> **Exercise directions**
Reproduce only the lines of the material below that start at the line containing "What is the distance between points G and H?" and stop at the line containing "Which pair of". Keep both end lines.

> **Data to process**
<<<<

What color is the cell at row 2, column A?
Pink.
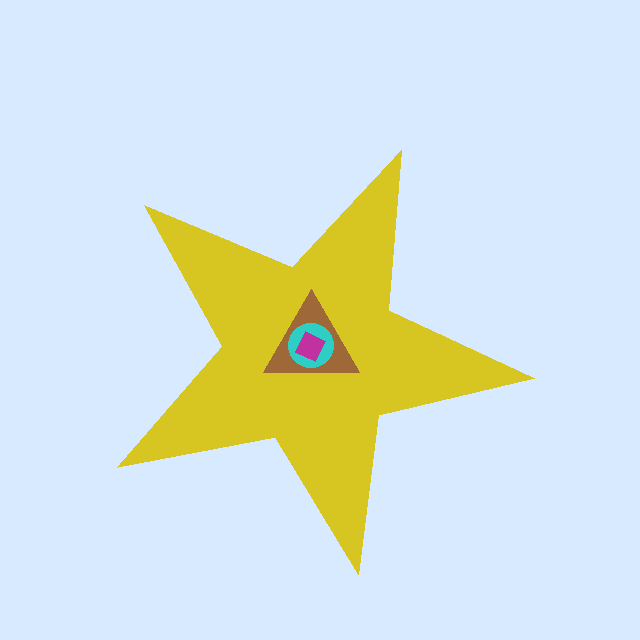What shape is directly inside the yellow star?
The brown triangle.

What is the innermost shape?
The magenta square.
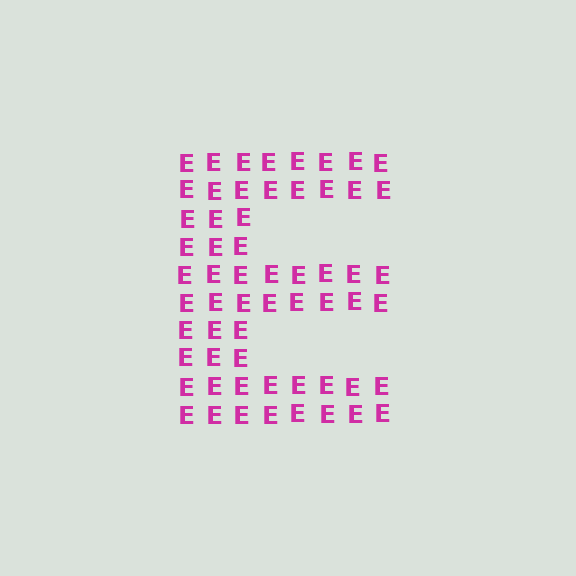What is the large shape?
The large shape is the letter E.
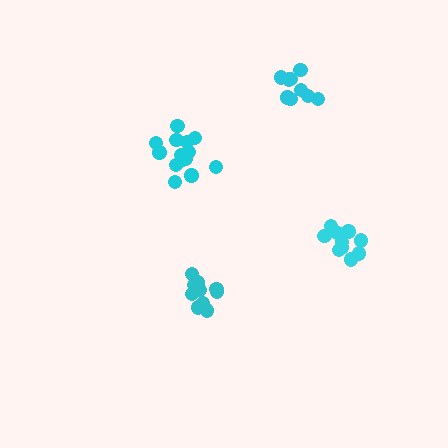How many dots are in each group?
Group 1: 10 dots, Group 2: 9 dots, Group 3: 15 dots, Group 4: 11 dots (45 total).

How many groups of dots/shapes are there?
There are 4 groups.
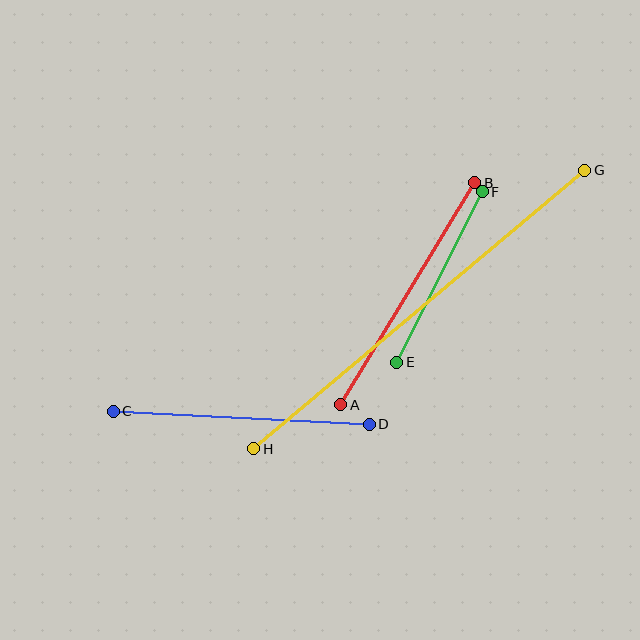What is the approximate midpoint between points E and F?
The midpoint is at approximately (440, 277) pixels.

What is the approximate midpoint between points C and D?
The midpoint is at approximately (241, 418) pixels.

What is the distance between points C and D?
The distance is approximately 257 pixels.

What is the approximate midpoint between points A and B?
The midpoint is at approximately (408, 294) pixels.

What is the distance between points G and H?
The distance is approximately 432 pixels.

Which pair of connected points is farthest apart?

>>>>
<<<<

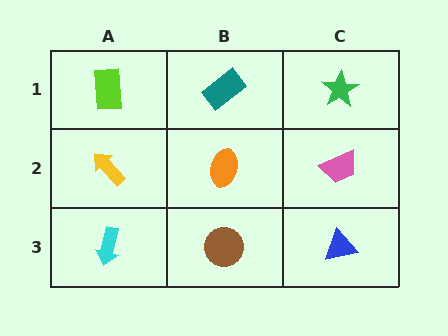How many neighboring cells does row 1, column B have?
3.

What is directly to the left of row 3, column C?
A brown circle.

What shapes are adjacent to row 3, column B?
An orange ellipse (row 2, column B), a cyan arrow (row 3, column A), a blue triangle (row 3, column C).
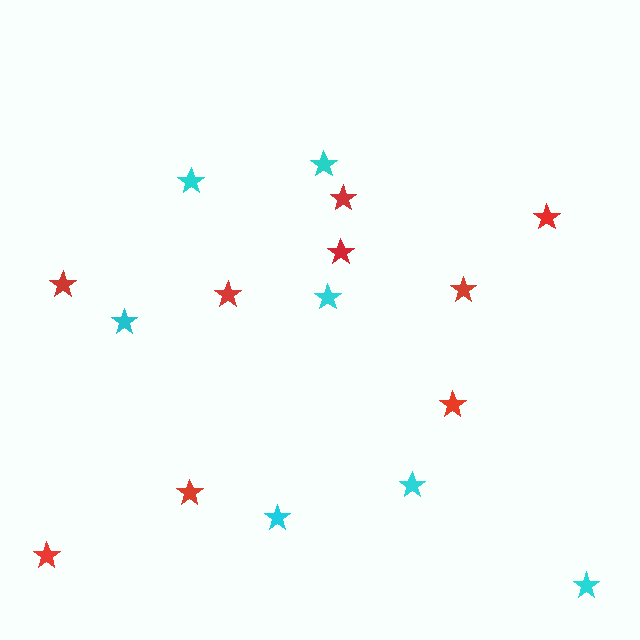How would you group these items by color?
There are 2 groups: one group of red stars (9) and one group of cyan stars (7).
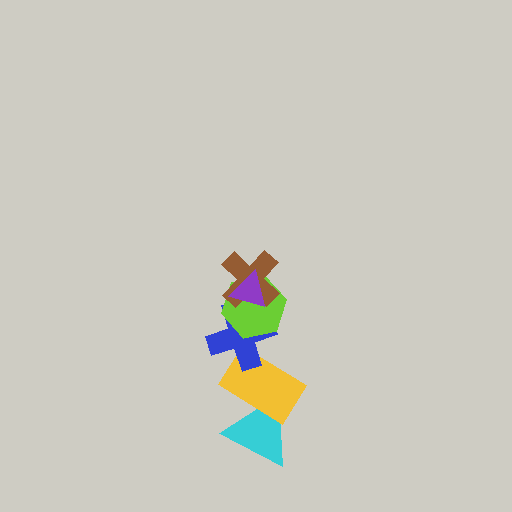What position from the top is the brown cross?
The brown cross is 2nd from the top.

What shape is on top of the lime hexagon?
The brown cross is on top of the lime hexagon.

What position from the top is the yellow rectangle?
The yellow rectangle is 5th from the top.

>>>>

> **Result**
What is the distance between points G and H?
The distance is approximately 432 pixels.

Which pair of connected points is farthest apart?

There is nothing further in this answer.